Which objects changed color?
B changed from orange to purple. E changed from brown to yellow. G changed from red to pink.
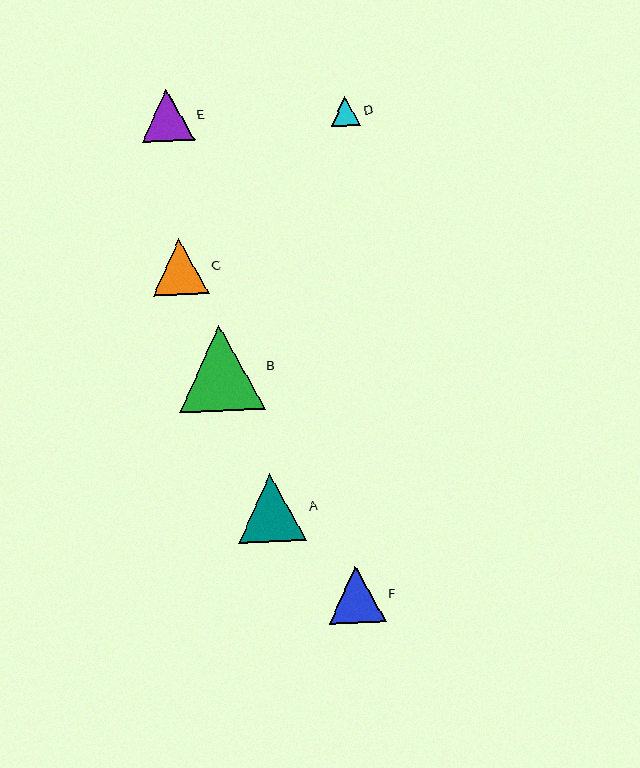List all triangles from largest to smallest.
From largest to smallest: B, A, C, F, E, D.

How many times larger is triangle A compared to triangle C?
Triangle A is approximately 1.2 times the size of triangle C.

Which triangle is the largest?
Triangle B is the largest with a size of approximately 86 pixels.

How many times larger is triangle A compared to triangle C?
Triangle A is approximately 1.2 times the size of triangle C.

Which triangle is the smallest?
Triangle D is the smallest with a size of approximately 30 pixels.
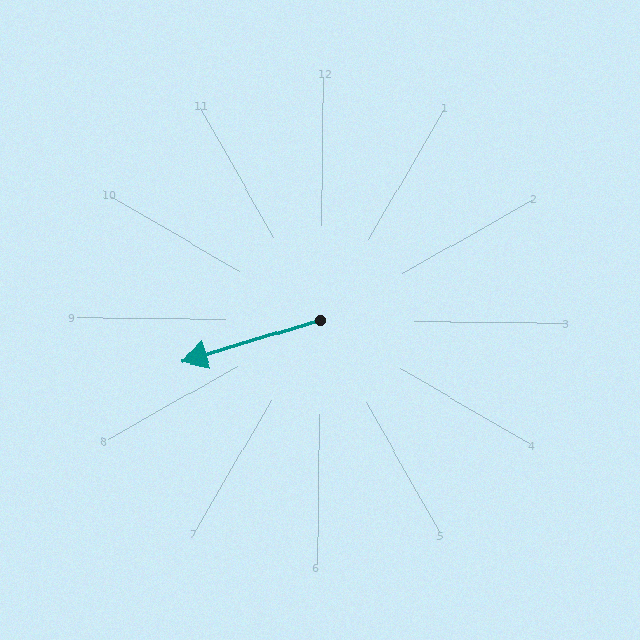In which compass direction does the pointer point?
West.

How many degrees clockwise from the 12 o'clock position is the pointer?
Approximately 253 degrees.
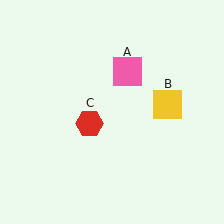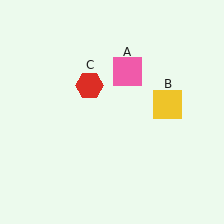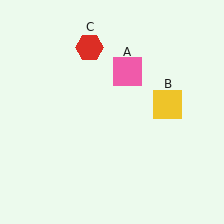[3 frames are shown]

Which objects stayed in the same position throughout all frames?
Pink square (object A) and yellow square (object B) remained stationary.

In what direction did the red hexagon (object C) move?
The red hexagon (object C) moved up.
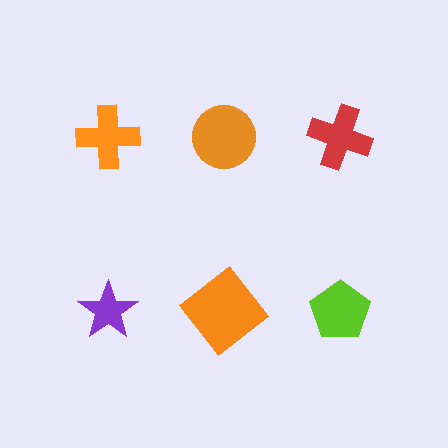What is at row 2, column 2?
An orange diamond.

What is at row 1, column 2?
An orange circle.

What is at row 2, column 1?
A purple star.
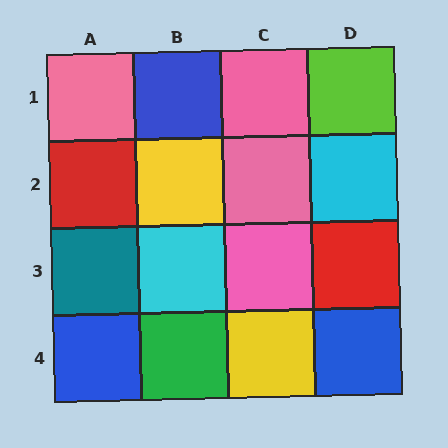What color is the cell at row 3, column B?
Cyan.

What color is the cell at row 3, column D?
Red.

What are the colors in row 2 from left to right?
Red, yellow, pink, cyan.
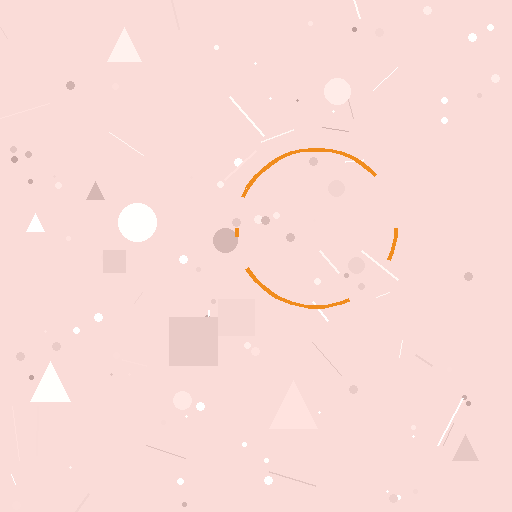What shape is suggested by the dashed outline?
The dashed outline suggests a circle.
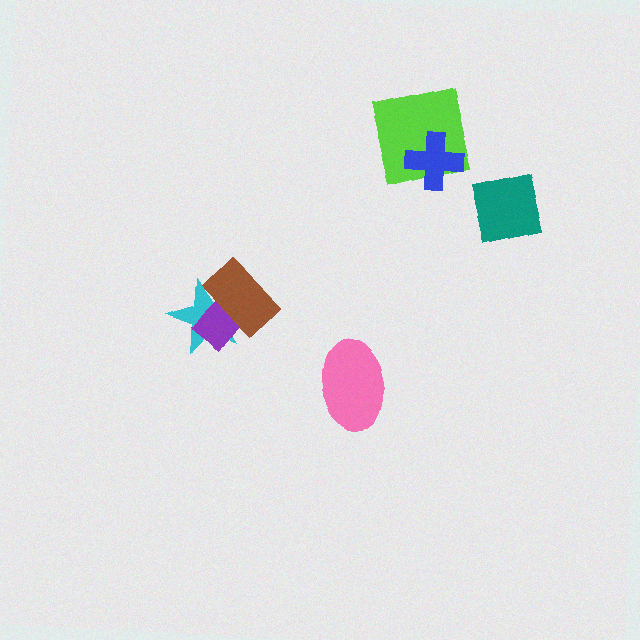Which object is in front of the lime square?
The blue cross is in front of the lime square.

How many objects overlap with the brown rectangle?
2 objects overlap with the brown rectangle.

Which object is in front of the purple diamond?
The brown rectangle is in front of the purple diamond.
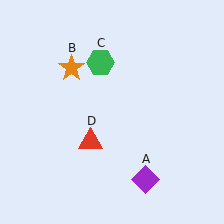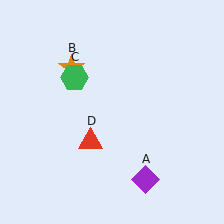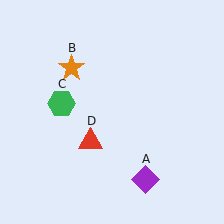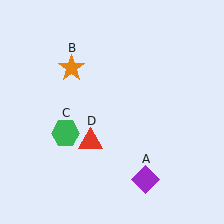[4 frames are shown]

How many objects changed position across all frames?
1 object changed position: green hexagon (object C).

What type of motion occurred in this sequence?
The green hexagon (object C) rotated counterclockwise around the center of the scene.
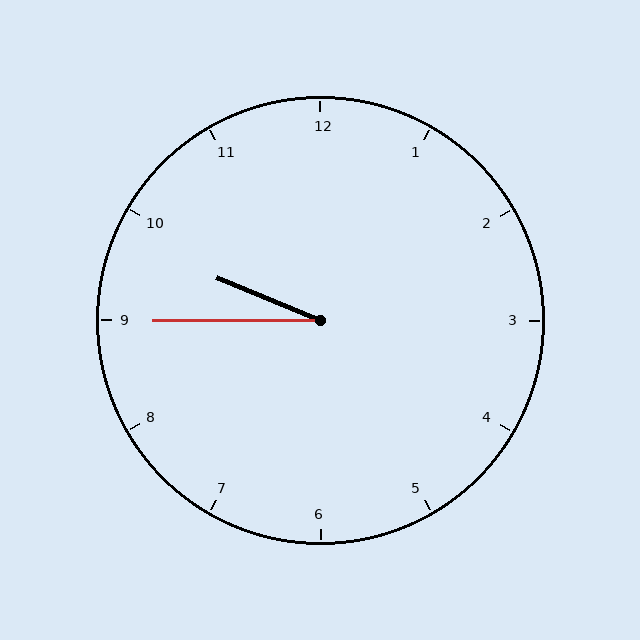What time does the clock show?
9:45.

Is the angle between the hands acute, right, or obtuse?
It is acute.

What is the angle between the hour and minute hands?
Approximately 22 degrees.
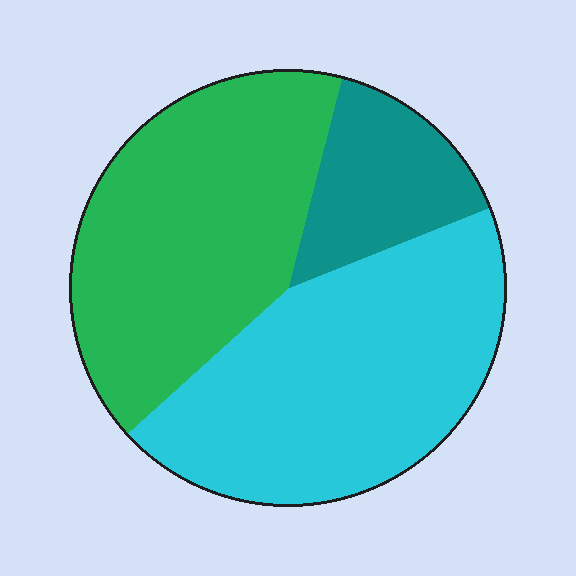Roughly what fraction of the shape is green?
Green covers roughly 40% of the shape.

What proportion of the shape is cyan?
Cyan covers 44% of the shape.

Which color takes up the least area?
Teal, at roughly 15%.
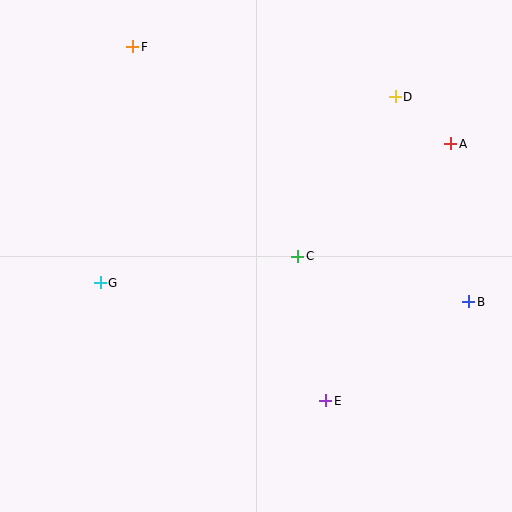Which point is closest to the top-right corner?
Point D is closest to the top-right corner.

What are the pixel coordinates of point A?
Point A is at (451, 144).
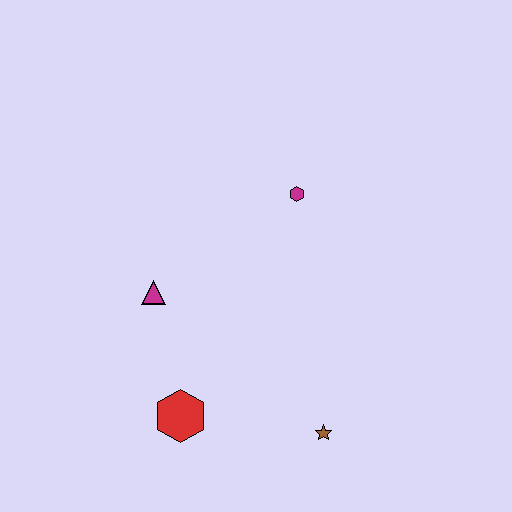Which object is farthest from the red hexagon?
The magenta hexagon is farthest from the red hexagon.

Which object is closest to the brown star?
The red hexagon is closest to the brown star.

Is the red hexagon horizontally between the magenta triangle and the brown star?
Yes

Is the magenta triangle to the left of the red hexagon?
Yes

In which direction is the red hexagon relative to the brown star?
The red hexagon is to the left of the brown star.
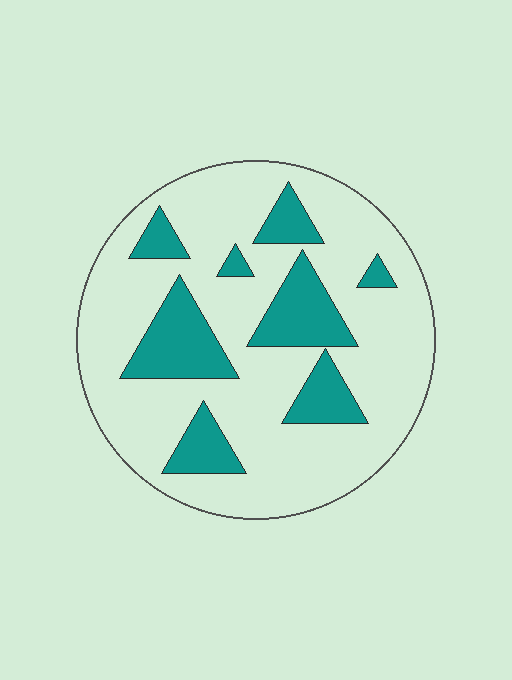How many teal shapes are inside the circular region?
8.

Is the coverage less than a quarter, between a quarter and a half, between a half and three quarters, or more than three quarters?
Less than a quarter.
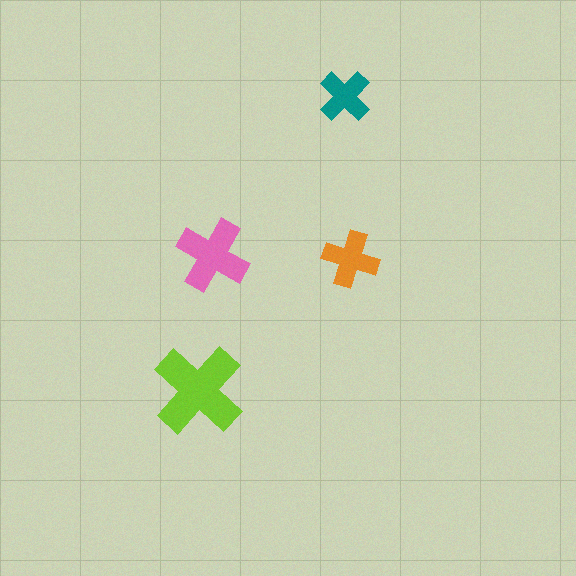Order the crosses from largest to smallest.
the lime one, the pink one, the orange one, the teal one.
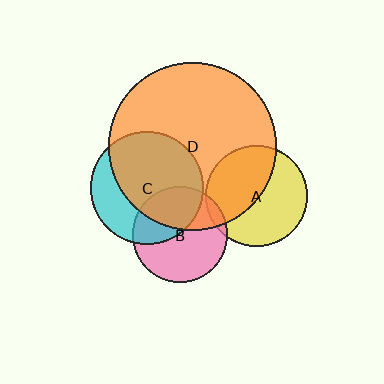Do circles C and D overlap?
Yes.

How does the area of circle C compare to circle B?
Approximately 1.4 times.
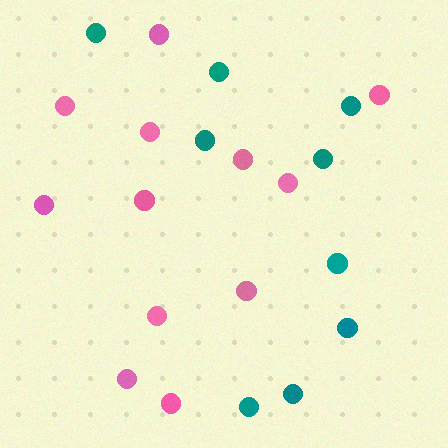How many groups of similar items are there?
There are 2 groups: one group of pink circles (12) and one group of teal circles (9).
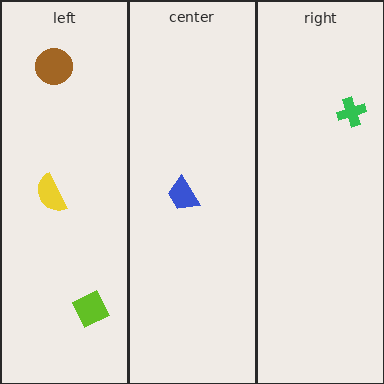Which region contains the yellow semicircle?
The left region.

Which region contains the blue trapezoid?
The center region.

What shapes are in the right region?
The green cross.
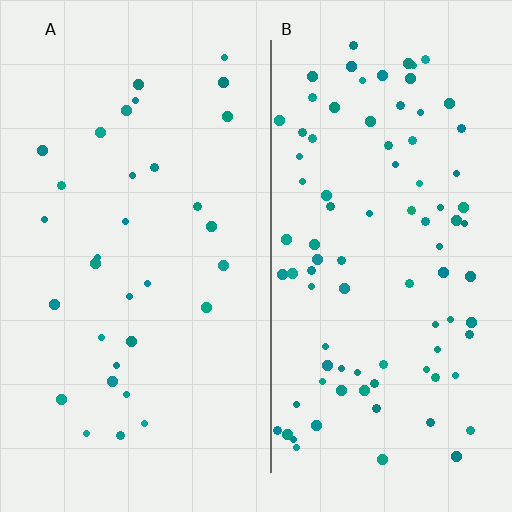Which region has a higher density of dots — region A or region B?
B (the right).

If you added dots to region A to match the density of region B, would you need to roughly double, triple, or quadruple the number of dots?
Approximately triple.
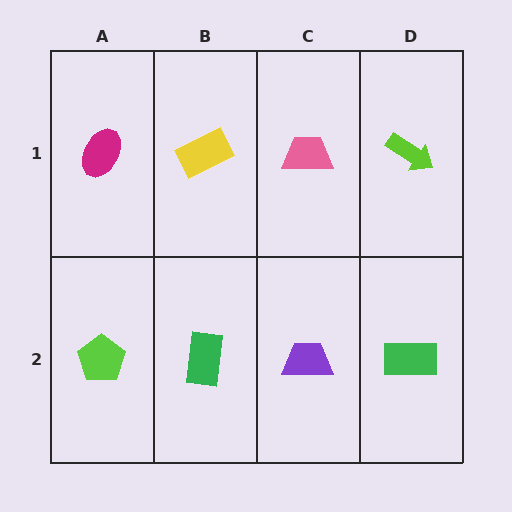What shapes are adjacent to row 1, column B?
A green rectangle (row 2, column B), a magenta ellipse (row 1, column A), a pink trapezoid (row 1, column C).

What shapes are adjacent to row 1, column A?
A lime pentagon (row 2, column A), a yellow rectangle (row 1, column B).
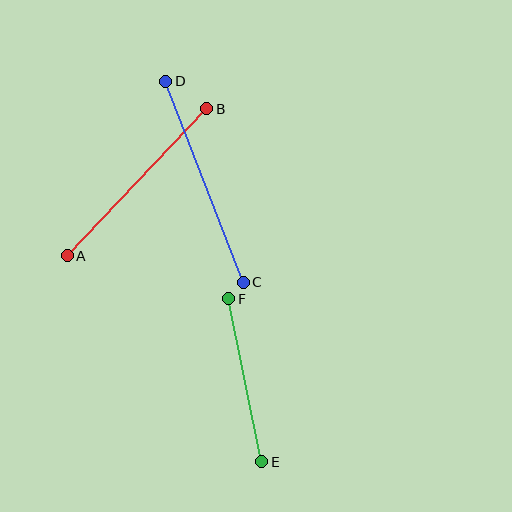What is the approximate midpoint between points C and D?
The midpoint is at approximately (205, 182) pixels.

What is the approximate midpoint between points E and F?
The midpoint is at approximately (245, 380) pixels.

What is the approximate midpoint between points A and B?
The midpoint is at approximately (137, 182) pixels.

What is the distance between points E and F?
The distance is approximately 166 pixels.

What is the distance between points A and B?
The distance is approximately 203 pixels.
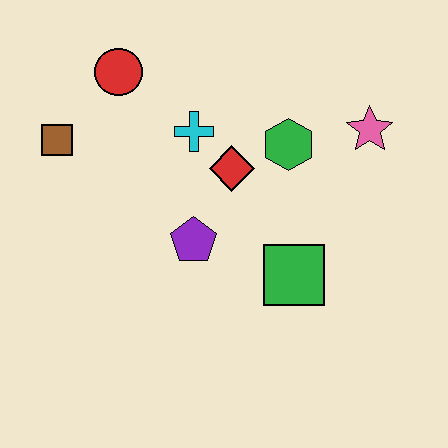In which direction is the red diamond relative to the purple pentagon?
The red diamond is above the purple pentagon.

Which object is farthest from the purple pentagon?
The pink star is farthest from the purple pentagon.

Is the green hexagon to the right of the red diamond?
Yes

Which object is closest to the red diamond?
The cyan cross is closest to the red diamond.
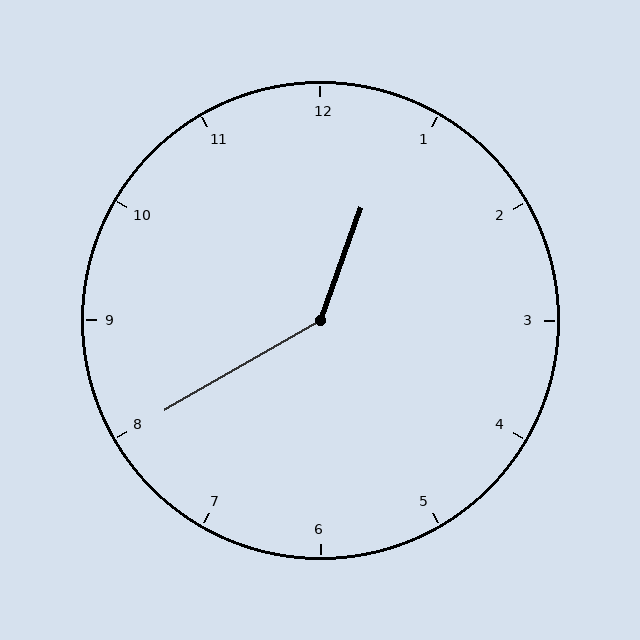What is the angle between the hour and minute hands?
Approximately 140 degrees.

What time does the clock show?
12:40.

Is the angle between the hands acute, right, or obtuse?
It is obtuse.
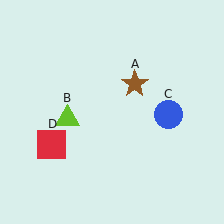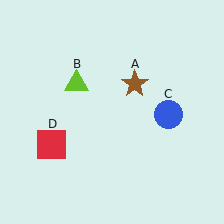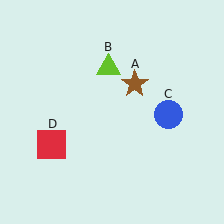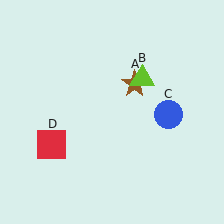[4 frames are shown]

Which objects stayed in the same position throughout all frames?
Brown star (object A) and blue circle (object C) and red square (object D) remained stationary.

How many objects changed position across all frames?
1 object changed position: lime triangle (object B).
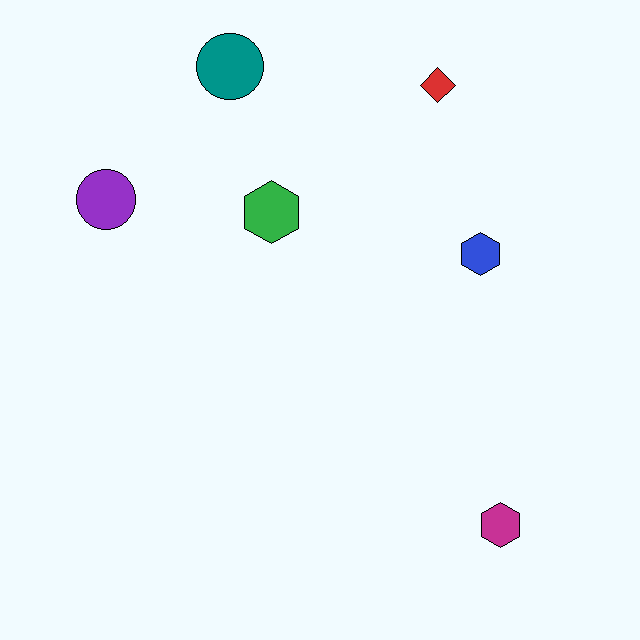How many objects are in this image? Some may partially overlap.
There are 6 objects.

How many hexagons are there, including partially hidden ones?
There are 3 hexagons.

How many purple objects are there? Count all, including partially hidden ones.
There is 1 purple object.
========
### Given request
Transcribe the complete set of entries verbatim. No pictures belong in the copy.

### Answer to this problem
Which objects changed color?
B changed from orange to purple. E changed from brown to yellow. G changed from red to pink.
List all triangles from largest to smallest.
From largest to smallest: B, A, C, F, E, D.

How many times larger is triangle A compared to triangle C?
Triangle A is approximately 1.2 times the size of triangle C.

Which triangle is the largest?
Triangle B is the largest with a size of approximately 86 pixels.

How many times larger is triangle A compared to triangle C?
Triangle A is approximately 1.2 times the size of triangle C.

Which triangle is the smallest?
Triangle D is the smallest with a size of approximately 30 pixels.
In which compass direction does the pointer point?
West.

How many degrees clockwise from the 12 o'clock position is the pointer?
Approximately 253 degrees.
[3 frames are shown]

Which objects stayed in the same position throughout all frames?
Pink square (object A) and yellow square (object B) remained stationary.

In what direction did the red hexagon (object C) move?
The red hexagon (object C) moved up.
What is at row 2, column 2?
An orange diamond.

What is at row 1, column 2?
An orange circle.

What is at row 2, column 1?
A purple star.
What color is the cell at row 3, column B?
Cyan.

What color is the cell at row 3, column D?
Red.

What are the colors in row 2 from left to right?
Red, yellow, pink, cyan.
What shape is suggested by the dashed outline?
The dashed outline suggests a circle.
Which object is in front of the lime square?
The blue cross is in front of the lime square.

How many objects overlap with the brown rectangle?
2 objects overlap with the brown rectangle.

Which object is in front of the purple diamond?
The brown rectangle is in front of the purple diamond.
[4 frames are shown]

How many objects changed position across all frames?
1 object changed position: green hexagon (object C).

What type of motion occurred in this sequence?
The green hexagon (object C) rotated counterclockwise around the center of the scene.
What time does the clock show?
9:45.

Is the angle between the hands acute, right, or obtuse?
It is acute.

What is the angle between the hour and minute hands?
Approximately 22 degrees.
Roughly what fraction of the shape is green?
Green covers roughly 40% of the shape.

What proportion of the shape is cyan?
Cyan covers 44% of the shape.

Which color takes up the least area?
Teal, at roughly 15%.
Which point is closest to the top-right corner?
Point D is closest to the top-right corner.

What are the pixel coordinates of point A?
Point A is at (451, 144).
Which object is farthest from the red hexagon?
The magenta hexagon is farthest from the red hexagon.

Which object is closest to the brown star?
The red hexagon is closest to the brown star.

Is the red hexagon horizontally between the magenta triangle and the brown star?
Yes

Is the magenta triangle to the left of the red hexagon?
Yes

In which direction is the red hexagon relative to the brown star?
The red hexagon is to the left of the brown star.
How many teal shapes are inside the circular region?
8.

Is the coverage less than a quarter, between a quarter and a half, between a half and three quarters, or more than three quarters?
Less than a quarter.
Order the crosses from largest to smallest.
the lime one, the pink one, the orange one, the teal one.
Do circles C and D overlap?
Yes.

How does the area of circle C compare to circle B?
Approximately 1.4 times.
How many groups of similar items are there?
There are 2 groups: one group of pink circles (12) and one group of teal circles (9).
Which region contains the yellow semicircle?
The left region.

Which region contains the blue trapezoid?
The center region.

What shapes are in the right region?
The green cross.
Which region has a higher density of dots — region A or region B?
B (the right).

If you added dots to region A to match the density of region B, would you need to roughly double, triple, or quadruple the number of dots?
Approximately triple.
What shapes are adjacent to row 1, column B?
A green rectangle (row 2, column B), a magenta ellipse (row 1, column A), a pink trapezoid (row 1, column C).

What shapes are adjacent to row 1, column A?
A lime pentagon (row 2, column A), a yellow rectangle (row 1, column B).
What is the approximate midpoint between points C and D?
The midpoint is at approximately (205, 182) pixels.

What is the approximate midpoint between points E and F?
The midpoint is at approximately (245, 380) pixels.

What is the approximate midpoint between points A and B?
The midpoint is at approximately (137, 182) pixels.

What is the distance between points E and F?
The distance is approximately 166 pixels.

What is the distance between points A and B?
The distance is approximately 203 pixels.
In which direction is the red diamond relative to the purple pentagon?
The red diamond is above the purple pentagon.

Which object is farthest from the purple pentagon?
The pink star is farthest from the purple pentagon.

Is the green hexagon to the right of the red diamond?
Yes

Which object is closest to the red diamond?
The cyan cross is closest to the red diamond.
What is the angle between the hour and minute hands?
Approximately 140 degrees.

What time does the clock show?
12:40.

Is the angle between the hands acute, right, or obtuse?
It is obtuse.
[4 frames are shown]

Which objects stayed in the same position throughout all frames?
Brown star (object A) and blue circle (object C) and red square (object D) remained stationary.

How many objects changed position across all frames?
1 object changed position: lime triangle (object B).
How many objects are in this image? Some may partially overlap.
There are 6 objects.

How many hexagons are there, including partially hidden ones?
There are 3 hexagons.

How many purple objects are there? Count all, including partially hidden ones.
There is 1 purple object.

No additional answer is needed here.